**WHAT NEEDS TO BE DONE:**
Output each entry verbatim and exclude every picture from it.

**DATA FOR THIS EXERCISE:**

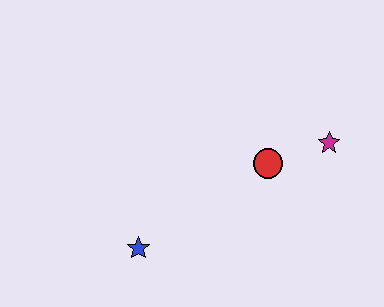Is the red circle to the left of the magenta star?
Yes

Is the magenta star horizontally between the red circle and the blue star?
No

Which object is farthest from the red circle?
The blue star is farthest from the red circle.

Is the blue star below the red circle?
Yes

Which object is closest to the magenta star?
The red circle is closest to the magenta star.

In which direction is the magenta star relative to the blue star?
The magenta star is to the right of the blue star.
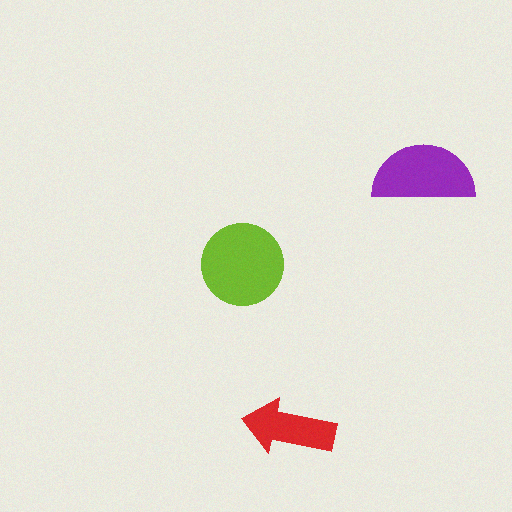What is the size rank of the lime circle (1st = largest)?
1st.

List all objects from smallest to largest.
The red arrow, the purple semicircle, the lime circle.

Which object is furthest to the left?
The lime circle is leftmost.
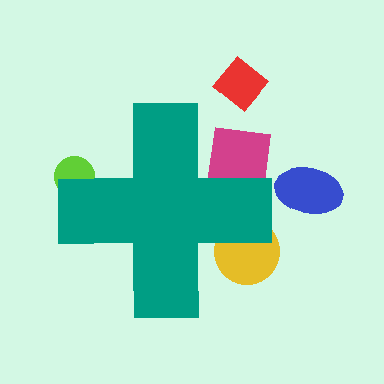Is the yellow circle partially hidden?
Yes, the yellow circle is partially hidden behind the teal cross.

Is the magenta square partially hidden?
Yes, the magenta square is partially hidden behind the teal cross.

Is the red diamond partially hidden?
No, the red diamond is fully visible.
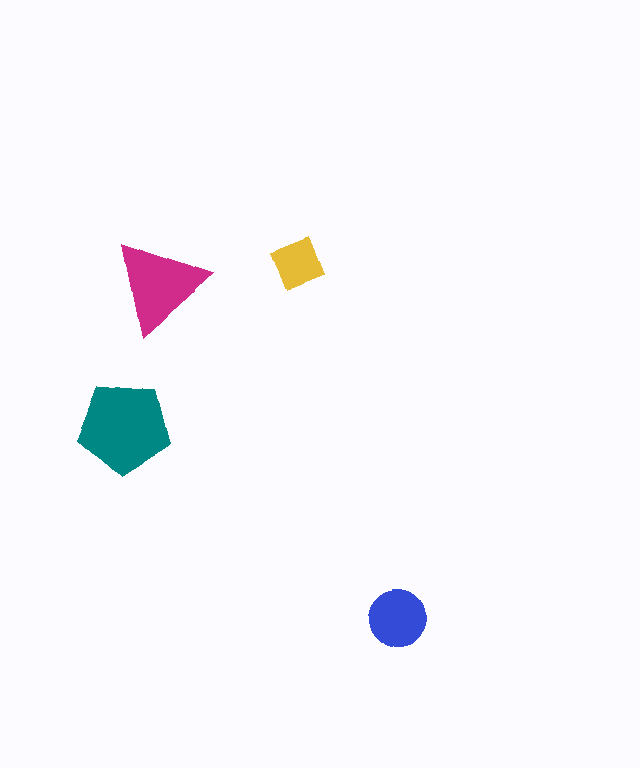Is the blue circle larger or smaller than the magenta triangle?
Smaller.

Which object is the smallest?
The yellow square.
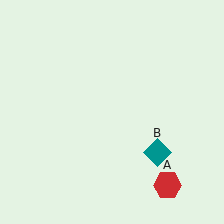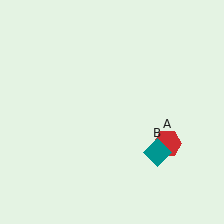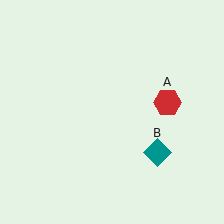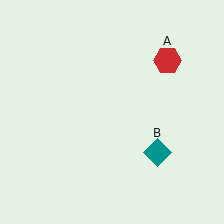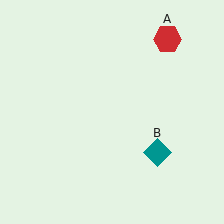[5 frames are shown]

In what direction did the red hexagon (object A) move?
The red hexagon (object A) moved up.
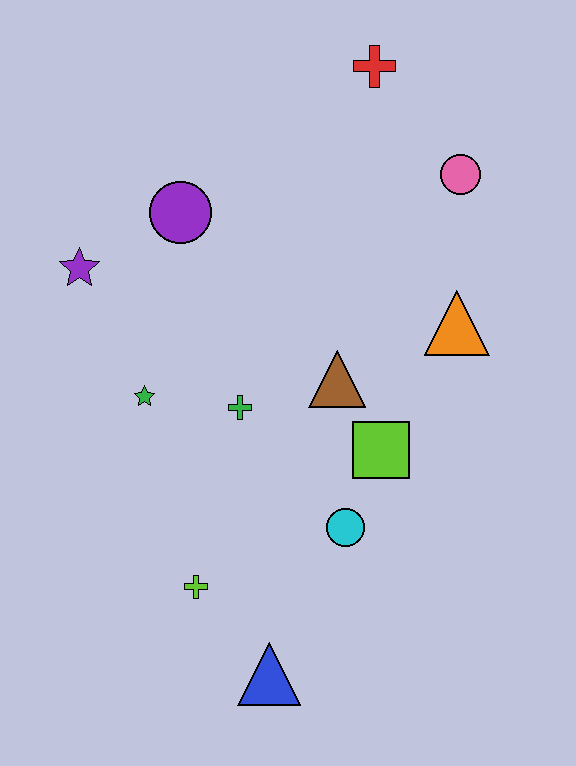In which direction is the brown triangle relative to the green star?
The brown triangle is to the right of the green star.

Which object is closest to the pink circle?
The red cross is closest to the pink circle.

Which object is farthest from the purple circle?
The blue triangle is farthest from the purple circle.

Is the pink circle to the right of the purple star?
Yes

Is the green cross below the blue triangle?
No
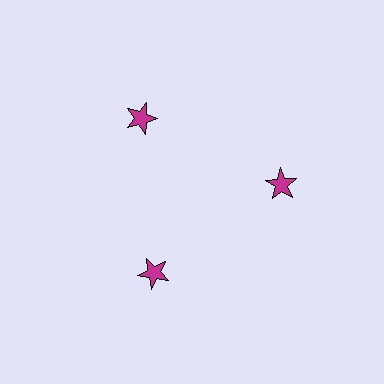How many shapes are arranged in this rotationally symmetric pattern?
There are 3 shapes, arranged in 3 groups of 1.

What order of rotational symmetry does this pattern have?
This pattern has 3-fold rotational symmetry.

**ANSWER TO THIS TASK:**
Is the red circle to the left of the magenta star?
Yes

Is the magenta star horizontally between the red circle and the blue star?
No

Which object is farthest from the red circle?
The blue star is farthest from the red circle.

Is the blue star below the red circle?
Yes

Which object is closest to the magenta star?
The red circle is closest to the magenta star.

In which direction is the magenta star relative to the blue star?
The magenta star is to the right of the blue star.
What is the size rank of the lime circle (1st = largest)?
1st.

List all objects from smallest to largest.
The red arrow, the purple semicircle, the lime circle.

Which object is furthest to the left?
The lime circle is leftmost.
Is the yellow circle partially hidden?
Yes, the yellow circle is partially hidden behind the teal cross.

Is the magenta square partially hidden?
Yes, the magenta square is partially hidden behind the teal cross.

Is the red diamond partially hidden?
No, the red diamond is fully visible.
Is the blue circle larger or smaller than the magenta triangle?
Smaller.

Which object is the smallest?
The yellow square.
[5 frames are shown]

In what direction did the red hexagon (object A) move?
The red hexagon (object A) moved up.
In which direction is the brown triangle relative to the green star?
The brown triangle is to the right of the green star.

Which object is closest to the pink circle?
The red cross is closest to the pink circle.

Which object is farthest from the purple circle?
The blue triangle is farthest from the purple circle.

Is the pink circle to the right of the purple star?
Yes

Is the green cross below the blue triangle?
No
How many shapes are arranged in this rotationally symmetric pattern?
There are 3 shapes, arranged in 3 groups of 1.

What order of rotational symmetry does this pattern have?
This pattern has 3-fold rotational symmetry.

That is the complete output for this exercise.